*** Supplied material ***

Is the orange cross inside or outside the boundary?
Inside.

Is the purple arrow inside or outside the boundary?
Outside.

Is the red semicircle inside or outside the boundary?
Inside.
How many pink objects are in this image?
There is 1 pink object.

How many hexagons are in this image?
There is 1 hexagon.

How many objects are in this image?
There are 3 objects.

***
*** Supplied material ***

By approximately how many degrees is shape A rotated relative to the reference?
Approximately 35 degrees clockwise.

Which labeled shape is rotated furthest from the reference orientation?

***

# Your task:
Retype, in the same exact form, the lines of the material above from the line holding "By approximately how" through the line holding "Which labeled shape".

# Answer for this exercise:
By approximately how many degrees is shape A rotated relative to the reference?
Approximately 35 degrees clockwise.

Which labeled shape is rotated furthest from the reference orientation?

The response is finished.